• TASK DIRECTIONS
Write out word for word each line from the one containing "What is the size" through the close of the listing, including both ends. Pictures do not belong in the copy.

• DATA EXCERPTS

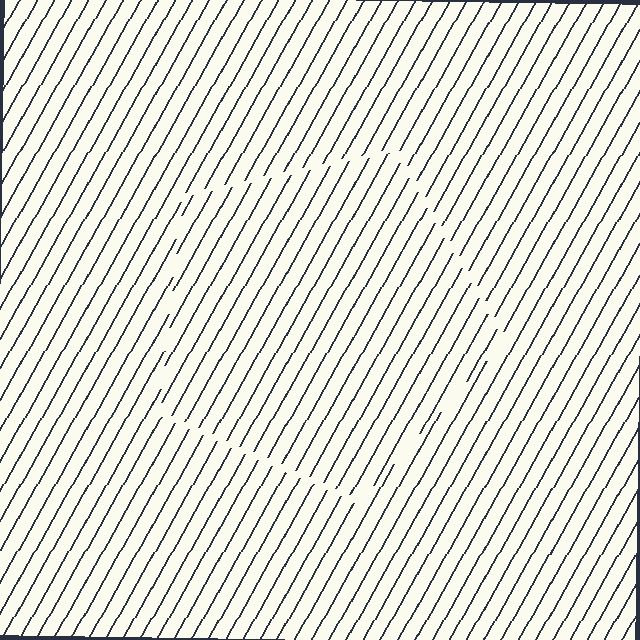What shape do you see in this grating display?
An illusory pentagon. The interior of the shape contains the same grating, shifted by half a period — the contour is defined by the phase discontinuity where line-ends from the inner and outer gratings abut.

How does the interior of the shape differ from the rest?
The interior of the shape contains the same grating, shifted by half a period — the contour is defined by the phase discontinuity where line-ends from the inner and outer gratings abut.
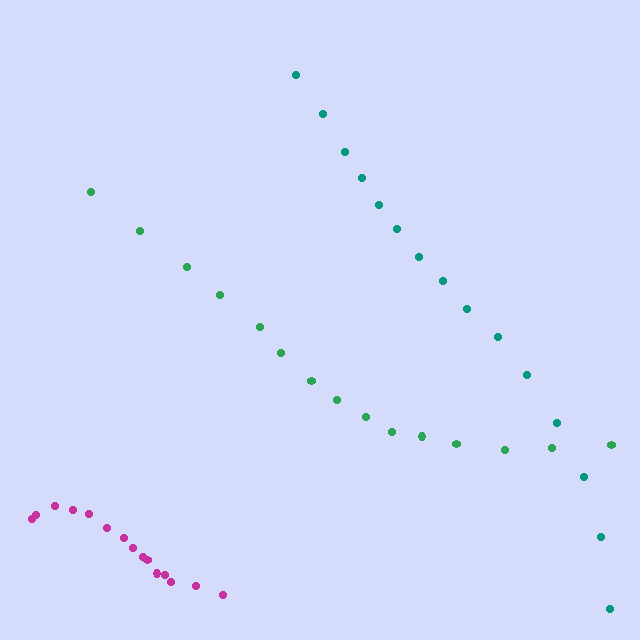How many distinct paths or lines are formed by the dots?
There are 3 distinct paths.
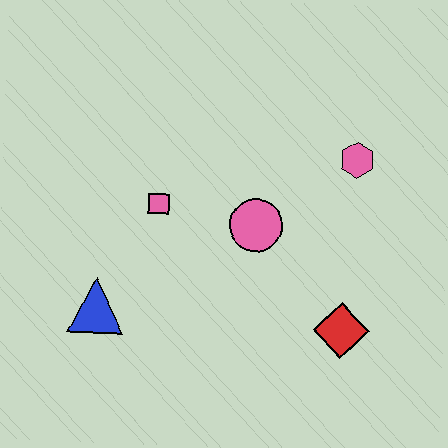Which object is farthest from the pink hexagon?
The blue triangle is farthest from the pink hexagon.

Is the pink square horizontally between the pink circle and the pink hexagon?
No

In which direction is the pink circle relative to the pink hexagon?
The pink circle is to the left of the pink hexagon.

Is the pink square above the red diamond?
Yes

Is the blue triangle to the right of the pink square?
No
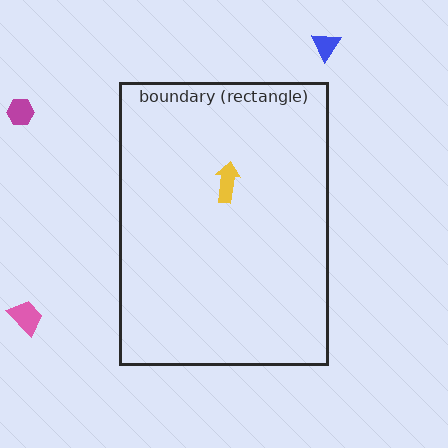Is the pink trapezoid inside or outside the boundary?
Outside.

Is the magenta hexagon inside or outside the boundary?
Outside.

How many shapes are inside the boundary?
1 inside, 3 outside.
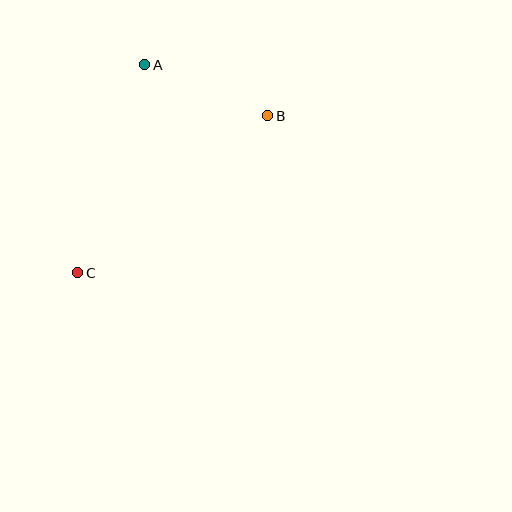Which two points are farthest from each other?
Points B and C are farthest from each other.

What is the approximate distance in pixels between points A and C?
The distance between A and C is approximately 218 pixels.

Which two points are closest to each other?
Points A and B are closest to each other.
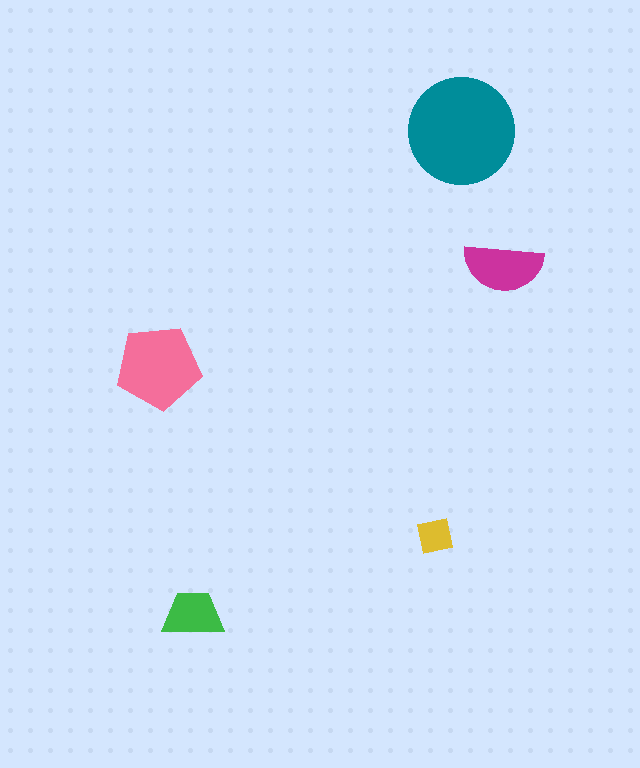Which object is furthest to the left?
The pink pentagon is leftmost.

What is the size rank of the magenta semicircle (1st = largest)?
3rd.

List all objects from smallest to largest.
The yellow square, the green trapezoid, the magenta semicircle, the pink pentagon, the teal circle.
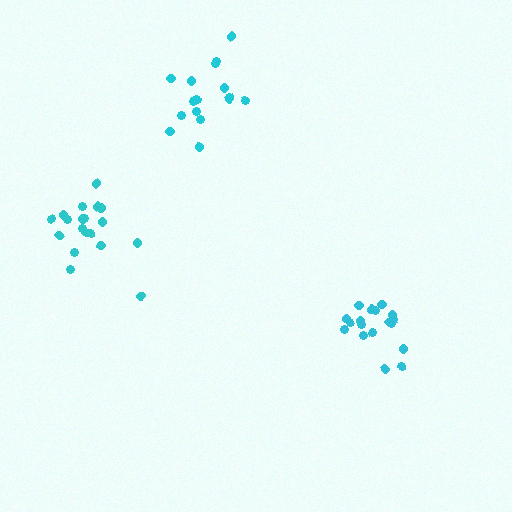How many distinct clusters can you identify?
There are 3 distinct clusters.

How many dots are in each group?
Group 1: 18 dots, Group 2: 19 dots, Group 3: 16 dots (53 total).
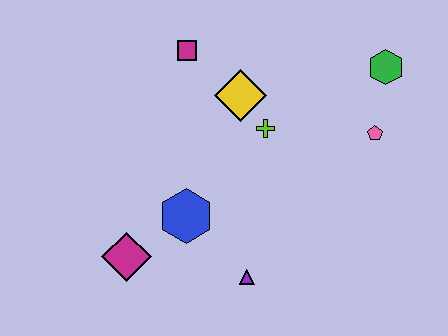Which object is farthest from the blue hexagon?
The green hexagon is farthest from the blue hexagon.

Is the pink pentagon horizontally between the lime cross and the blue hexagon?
No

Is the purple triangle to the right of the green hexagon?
No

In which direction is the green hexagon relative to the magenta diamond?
The green hexagon is to the right of the magenta diamond.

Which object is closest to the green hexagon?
The pink pentagon is closest to the green hexagon.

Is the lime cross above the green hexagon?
No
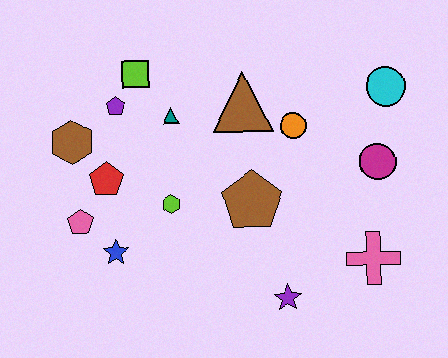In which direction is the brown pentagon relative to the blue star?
The brown pentagon is to the right of the blue star.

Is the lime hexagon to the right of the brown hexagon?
Yes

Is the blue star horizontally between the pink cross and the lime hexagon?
No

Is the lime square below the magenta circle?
No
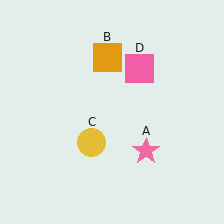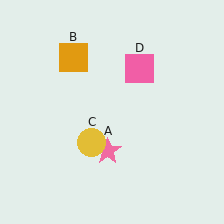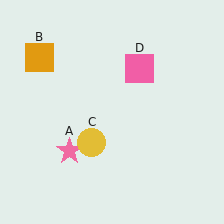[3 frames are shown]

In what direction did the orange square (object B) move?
The orange square (object B) moved left.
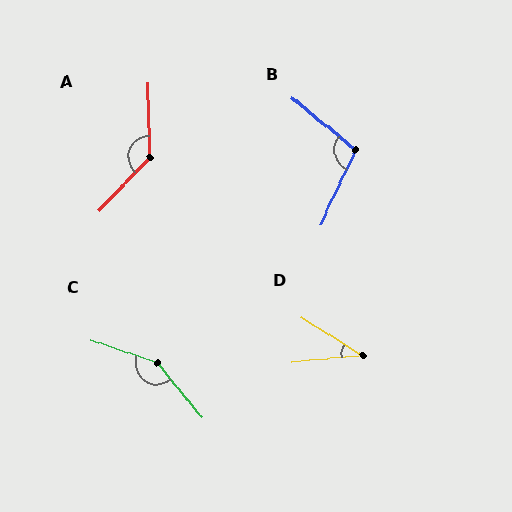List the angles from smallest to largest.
D (37°), B (104°), A (135°), C (148°).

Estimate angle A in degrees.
Approximately 135 degrees.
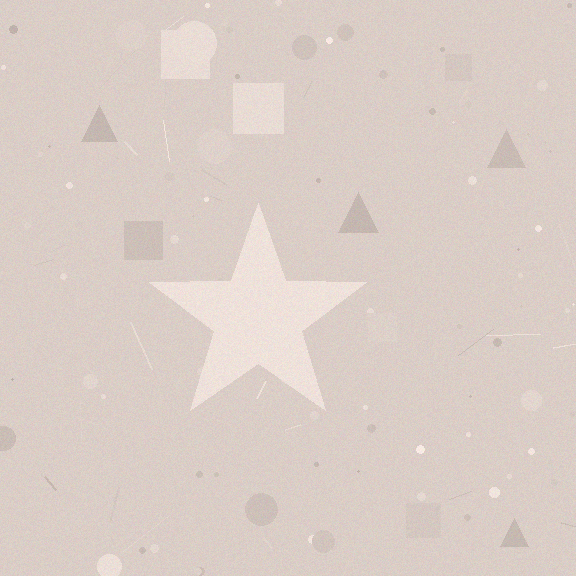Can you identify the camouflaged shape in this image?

• OUTPUT FOR THIS EXERCISE
What is the size rank of the magenta semicircle (1st = largest)?
3rd.

List all objects from smallest to largest.
The yellow square, the green trapezoid, the magenta semicircle, the pink pentagon, the teal circle.
How many distinct clusters can you identify?
There are 3 distinct clusters.

How many dots are in each group?
Group 1: 18 dots, Group 2: 19 dots, Group 3: 16 dots (53 total).
Which object is farthest from the blue hexagon?
The green hexagon is farthest from the blue hexagon.

Is the pink pentagon horizontally between the lime cross and the blue hexagon?
No

Is the purple triangle to the right of the green hexagon?
No

In which direction is the green hexagon relative to the magenta diamond?
The green hexagon is to the right of the magenta diamond.

Which object is closest to the green hexagon?
The pink pentagon is closest to the green hexagon.

Is the lime cross above the green hexagon?
No
In which direction is the brown pentagon relative to the blue star?
The brown pentagon is to the right of the blue star.

Is the lime hexagon to the right of the brown hexagon?
Yes

Is the blue star horizontally between the pink cross and the lime hexagon?
No

Is the lime square below the magenta circle?
No
[3 frames are shown]

In what direction did the orange square (object B) move?
The orange square (object B) moved left.
List the angles from smallest to largest.
D (37°), B (104°), A (135°), C (148°).

Estimate angle A in degrees.
Approximately 135 degrees.
Can you identify the camouflaged shape in this image?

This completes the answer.